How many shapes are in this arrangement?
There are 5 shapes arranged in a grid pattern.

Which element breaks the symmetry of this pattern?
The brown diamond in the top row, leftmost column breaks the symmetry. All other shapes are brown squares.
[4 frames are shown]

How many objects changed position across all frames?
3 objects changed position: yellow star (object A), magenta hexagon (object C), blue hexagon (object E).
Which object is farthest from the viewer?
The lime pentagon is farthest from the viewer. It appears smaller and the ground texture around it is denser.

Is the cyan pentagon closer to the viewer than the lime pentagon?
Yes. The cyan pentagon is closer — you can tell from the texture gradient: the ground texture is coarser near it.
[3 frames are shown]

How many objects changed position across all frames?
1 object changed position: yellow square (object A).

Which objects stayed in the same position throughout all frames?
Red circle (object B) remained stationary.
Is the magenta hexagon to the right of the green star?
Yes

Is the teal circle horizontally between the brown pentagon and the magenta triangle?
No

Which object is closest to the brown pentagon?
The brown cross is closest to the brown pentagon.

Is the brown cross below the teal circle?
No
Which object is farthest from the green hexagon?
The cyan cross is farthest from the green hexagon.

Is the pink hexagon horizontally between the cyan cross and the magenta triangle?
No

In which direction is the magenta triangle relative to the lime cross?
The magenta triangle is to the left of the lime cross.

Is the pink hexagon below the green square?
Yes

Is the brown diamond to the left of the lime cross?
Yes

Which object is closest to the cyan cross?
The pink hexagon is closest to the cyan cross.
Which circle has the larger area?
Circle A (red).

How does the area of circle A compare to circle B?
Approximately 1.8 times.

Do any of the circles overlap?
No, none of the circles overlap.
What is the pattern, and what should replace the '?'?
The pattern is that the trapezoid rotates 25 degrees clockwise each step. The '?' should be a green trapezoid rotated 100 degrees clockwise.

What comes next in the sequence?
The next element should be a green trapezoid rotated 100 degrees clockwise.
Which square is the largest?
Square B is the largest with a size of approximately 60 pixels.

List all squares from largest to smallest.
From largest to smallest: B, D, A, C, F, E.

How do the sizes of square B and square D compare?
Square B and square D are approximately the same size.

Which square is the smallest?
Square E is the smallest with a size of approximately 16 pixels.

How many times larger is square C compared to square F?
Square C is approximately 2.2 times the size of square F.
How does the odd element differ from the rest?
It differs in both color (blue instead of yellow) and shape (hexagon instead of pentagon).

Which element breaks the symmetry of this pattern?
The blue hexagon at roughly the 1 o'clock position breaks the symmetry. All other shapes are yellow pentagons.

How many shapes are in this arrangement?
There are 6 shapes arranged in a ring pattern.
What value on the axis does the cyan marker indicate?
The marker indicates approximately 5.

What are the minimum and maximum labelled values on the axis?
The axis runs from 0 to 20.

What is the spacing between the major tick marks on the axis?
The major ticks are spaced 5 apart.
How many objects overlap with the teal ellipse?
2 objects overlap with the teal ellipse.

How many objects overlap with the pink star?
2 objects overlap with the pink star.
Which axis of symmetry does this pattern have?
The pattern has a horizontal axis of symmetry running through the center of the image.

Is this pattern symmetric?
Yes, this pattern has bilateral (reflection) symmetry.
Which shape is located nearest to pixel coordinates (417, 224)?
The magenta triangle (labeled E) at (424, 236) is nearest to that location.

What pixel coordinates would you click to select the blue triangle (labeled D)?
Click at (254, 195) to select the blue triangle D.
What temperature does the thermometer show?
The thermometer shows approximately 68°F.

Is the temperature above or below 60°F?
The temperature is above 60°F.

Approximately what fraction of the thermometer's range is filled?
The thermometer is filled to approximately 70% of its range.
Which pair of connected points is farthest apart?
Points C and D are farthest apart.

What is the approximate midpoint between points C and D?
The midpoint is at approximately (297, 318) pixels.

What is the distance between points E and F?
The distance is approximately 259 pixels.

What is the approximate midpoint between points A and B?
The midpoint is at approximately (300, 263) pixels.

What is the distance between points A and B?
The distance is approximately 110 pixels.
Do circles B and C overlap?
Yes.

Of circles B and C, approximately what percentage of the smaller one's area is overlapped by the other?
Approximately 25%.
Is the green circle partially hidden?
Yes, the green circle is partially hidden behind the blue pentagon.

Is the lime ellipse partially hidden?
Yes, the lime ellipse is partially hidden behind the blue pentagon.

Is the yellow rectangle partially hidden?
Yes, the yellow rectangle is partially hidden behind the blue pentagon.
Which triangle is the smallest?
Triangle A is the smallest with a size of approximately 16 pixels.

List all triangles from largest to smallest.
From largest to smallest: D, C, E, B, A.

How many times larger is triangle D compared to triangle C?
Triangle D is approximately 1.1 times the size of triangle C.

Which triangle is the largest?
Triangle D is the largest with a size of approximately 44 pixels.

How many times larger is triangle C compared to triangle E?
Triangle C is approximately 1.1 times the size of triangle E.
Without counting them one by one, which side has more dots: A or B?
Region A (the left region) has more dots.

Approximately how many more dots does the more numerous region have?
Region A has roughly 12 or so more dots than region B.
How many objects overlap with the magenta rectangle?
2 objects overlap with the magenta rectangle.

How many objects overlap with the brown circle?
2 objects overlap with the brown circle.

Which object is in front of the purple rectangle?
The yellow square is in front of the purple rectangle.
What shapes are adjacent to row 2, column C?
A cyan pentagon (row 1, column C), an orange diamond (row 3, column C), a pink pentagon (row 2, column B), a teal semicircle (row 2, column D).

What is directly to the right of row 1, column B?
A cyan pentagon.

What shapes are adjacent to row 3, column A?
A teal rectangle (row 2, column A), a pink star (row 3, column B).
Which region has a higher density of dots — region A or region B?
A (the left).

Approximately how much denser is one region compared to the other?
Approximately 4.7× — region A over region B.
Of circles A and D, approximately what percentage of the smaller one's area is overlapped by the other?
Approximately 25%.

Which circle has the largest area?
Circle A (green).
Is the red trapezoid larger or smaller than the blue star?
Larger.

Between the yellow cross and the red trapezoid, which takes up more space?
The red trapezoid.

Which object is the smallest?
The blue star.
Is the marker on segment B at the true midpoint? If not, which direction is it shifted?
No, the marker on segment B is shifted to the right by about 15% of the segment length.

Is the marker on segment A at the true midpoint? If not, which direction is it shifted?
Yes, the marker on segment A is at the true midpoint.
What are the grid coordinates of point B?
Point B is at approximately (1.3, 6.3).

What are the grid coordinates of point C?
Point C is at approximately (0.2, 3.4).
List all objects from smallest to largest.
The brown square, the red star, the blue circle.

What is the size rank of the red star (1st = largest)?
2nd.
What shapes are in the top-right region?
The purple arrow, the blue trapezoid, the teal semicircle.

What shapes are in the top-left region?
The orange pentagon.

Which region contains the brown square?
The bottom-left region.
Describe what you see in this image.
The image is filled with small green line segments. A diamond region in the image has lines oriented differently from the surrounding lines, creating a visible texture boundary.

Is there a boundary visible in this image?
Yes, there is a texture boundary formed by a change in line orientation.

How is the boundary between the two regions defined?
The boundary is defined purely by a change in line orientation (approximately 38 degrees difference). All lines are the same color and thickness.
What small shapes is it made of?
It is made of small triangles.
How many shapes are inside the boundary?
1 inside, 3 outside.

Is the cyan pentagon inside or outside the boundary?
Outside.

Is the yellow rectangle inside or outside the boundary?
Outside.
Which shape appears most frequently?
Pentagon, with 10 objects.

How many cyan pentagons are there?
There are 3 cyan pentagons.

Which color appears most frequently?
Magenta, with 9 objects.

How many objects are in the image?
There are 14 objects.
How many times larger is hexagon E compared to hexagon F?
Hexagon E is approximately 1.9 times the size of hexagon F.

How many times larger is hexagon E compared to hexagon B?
━━━
> [What is required] Copy out all of the records shown above exactly.

> [Solution to this exercise]
How many shapes are in this arrangement?
There are 5 shapes arranged in a grid pattern.

Which element breaks the symmetry of this pattern?
The brown diamond in the top row, leftmost column breaks the symmetry. All other shapes are brown squares.
[4 frames are shown]

How many objects changed position across all frames?
3 objects changed position: yellow star (object A), magenta hexagon (object C), blue hexagon (object E).
Which object is farthest from the viewer?
The lime pentagon is farthest from the viewer. It appears smaller and the ground texture around it is denser.

Is the cyan pentagon closer to the viewer than the lime pentagon?
Yes. The cyan pentagon is closer — you can tell from the texture gradient: the ground texture is coarser near it.
[3 frames are shown]

How many objects changed position across all frames?
1 object changed position: yellow square (object A).

Which objects stayed in the same position throughout all frames?
Red circle (object B) remained stationary.
Is the magenta hexagon to the right of the green star?
Yes

Is the teal circle horizontally between the brown pentagon and the magenta triangle?
No

Which object is closest to the brown pentagon?
The brown cross is closest to the brown pentagon.

Is the brown cross below the teal circle?
No
Which object is farthest from the green hexagon?
The cyan cross is farthest from the green hexagon.

Is the pink hexagon horizontally between the cyan cross and the magenta triangle?
No

In which direction is the magenta triangle relative to the lime cross?
The magenta triangle is to the left of the lime cross.

Is the pink hexagon below the green square?
Yes

Is the brown diamond to the left of the lime cross?
Yes

Which object is closest to the cyan cross?
The pink hexagon is closest to the cyan cross.
Which circle has the larger area?
Circle A (red).

How does the area of circle A compare to circle B?
Approximately 1.8 times.

Do any of the circles overlap?
No, none of the circles overlap.
What is the pattern, and what should replace the '?'?
The pattern is that the trapezoid rotates 25 degrees clockwise each step. The '?' should be a green trapezoid rotated 100 degrees clockwise.

What comes next in the sequence?
The next element should be a green trapezoid rotated 100 degrees clockwise.
Which square is the largest?
Square B is the largest with a size of approximately 60 pixels.

List all squares from largest to smallest.
From largest to smallest: B, D, A, C, F, E.

How do the sizes of square B and square D compare?
Square B and square D are approximately the same size.

Which square is the smallest?
Square E is the smallest with a size of approximately 16 pixels.

How many times larger is square C compared to square F?
Square C is approximately 2.2 times the size of square F.
How does the odd element differ from the rest?
It differs in both color (blue instead of yellow) and shape (hexagon instead of pentagon).

Which element breaks the symmetry of this pattern?
The blue hexagon at roughly the 1 o'clock position breaks the symmetry. All other shapes are yellow pentagons.

How many shapes are in this arrangement?
There are 6 shapes arranged in a ring pattern.
What value on the axis does the cyan marker indicate?
The marker indicates approximately 5.

What are the minimum and maximum labelled values on the axis?
The axis runs from 0 to 20.

What is the spacing between the major tick marks on the axis?
The major ticks are spaced 5 apart.
How many objects overlap with the teal ellipse?
2 objects overlap with the teal ellipse.

How many objects overlap with the pink star?
2 objects overlap with the pink star.
Which axis of symmetry does this pattern have?
The pattern has a horizontal axis of symmetry running through the center of the image.

Is this pattern symmetric?
Yes, this pattern has bilateral (reflection) symmetry.
Which shape is located nearest to pixel coordinates (417, 224)?
The magenta triangle (labeled E) at (424, 236) is nearest to that location.

What pixel coordinates would you click to select the blue triangle (labeled D)?
Click at (254, 195) to select the blue triangle D.
What temperature does the thermometer show?
The thermometer shows approximately 68°F.

Is the temperature above or below 60°F?
The temperature is above 60°F.

Approximately what fraction of the thermometer's range is filled?
The thermometer is filled to approximately 70% of its range.
Which pair of connected points is farthest apart?
Points C and D are farthest apart.

What is the approximate midpoint between points C and D?
The midpoint is at approximately (297, 318) pixels.

What is the distance between points E and F?
The distance is approximately 259 pixels.

What is the approximate midpoint between points A and B?
The midpoint is at approximately (300, 263) pixels.

What is the distance between points A and B?
The distance is approximately 110 pixels.
Do circles B and C overlap?
Yes.

Of circles B and C, approximately what percentage of the smaller one's area is overlapped by the other?
Approximately 25%.
Is the green circle partially hidden?
Yes, the green circle is partially hidden behind the blue pentagon.

Is the lime ellipse partially hidden?
Yes, the lime ellipse is partially hidden behind the blue pentagon.

Is the yellow rectangle partially hidden?
Yes, the yellow rectangle is partially hidden behind the blue pentagon.
Which triangle is the smallest?
Triangle A is the smallest with a size of approximately 16 pixels.

List all triangles from largest to smallest.
From largest to smallest: D, C, E, B, A.

How many times larger is triangle D compared to triangle C?
Triangle D is approximately 1.1 times the size of triangle C.

Which triangle is the largest?
Triangle D is the largest with a size of approximately 44 pixels.

How many times larger is triangle C compared to triangle E?
Triangle C is approximately 1.1 times the size of triangle E.
Without counting them one by one, which side has more dots: A or B?
Region A (the left region) has more dots.

Approximately how many more dots does the more numerous region have?
Region A has roughly 12 or so more dots than region B.
How many objects overlap with the magenta rectangle?
2 objects overlap with the magenta rectangle.

How many objects overlap with the brown circle?
2 objects overlap with the brown circle.

Which object is in front of the purple rectangle?
The yellow square is in front of the purple rectangle.
What shapes are adjacent to row 2, column C?
A cyan pentagon (row 1, column C), an orange diamond (row 3, column C), a pink pentagon (row 2, column B), a teal semicircle (row 2, column D).

What is directly to the right of row 1, column B?
A cyan pentagon.

What shapes are adjacent to row 3, column A?
A teal rectangle (row 2, column A), a pink star (row 3, column B).
Which region has a higher density of dots — region A or region B?
A (the left).

Approximately how much denser is one region compared to the other?
Approximately 4.7× — region A over region B.
Of circles A and D, approximately what percentage of the smaller one's area is overlapped by the other?
Approximately 25%.

Which circle has the largest area?
Circle A (green).
Is the red trapezoid larger or smaller than the blue star?
Larger.

Between the yellow cross and the red trapezoid, which takes up more space?
The red trapezoid.

Which object is the smallest?
The blue star.
Is the marker on segment B at the true midpoint? If not, which direction is it shifted?
No, the marker on segment B is shifted to the right by about 15% of the segment length.

Is the marker on segment A at the true midpoint? If not, which direction is it shifted?
Yes, the marker on segment A is at the true midpoint.
What are the grid coordinates of point B?
Point B is at approximately (1.3, 6.3).

What are the grid coordinates of point C?
Point C is at approximately (0.2, 3.4).
List all objects from smallest to largest.
The brown square, the red star, the blue circle.

What is the size rank of the red star (1st = largest)?
2nd.
What shapes are in the top-right region?
The purple arrow, the blue trapezoid, the teal semicircle.

What shapes are in the top-left region?
The orange pentagon.

Which region contains the brown square?
The bottom-left region.
Describe what you see in this image.
The image is filled with small green line segments. A diamond region in the image has lines oriented differently from the surrounding lines, creating a visible texture boundary.

Is there a boundary visible in this image?
Yes, there is a texture boundary formed by a change in line orientation.

How is the boundary between the two regions defined?
The boundary is defined purely by a change in line orientation (approximately 38 degrees difference). All lines are the same color and thickness.
What small shapes is it made of?
It is made of small triangles.
How many shapes are inside the boundary?
1 inside, 3 outside.

Is the cyan pentagon inside or outside the boundary?
Outside.

Is the yellow rectangle inside or outside the boundary?
Outside.
Which shape appears most frequently?
Pentagon, with 10 objects.

How many cyan pentagons are there?
There are 3 cyan pentagons.

Which color appears most frequently?
Magenta, with 9 objects.

How many objects are in the image?
There are 14 objects.
How many times larger is hexagon E compared to hexagon F?
Hexagon E is approximately 1.9 times the size of hexagon F.

How many times larger is hexagon E compared to hexagon B?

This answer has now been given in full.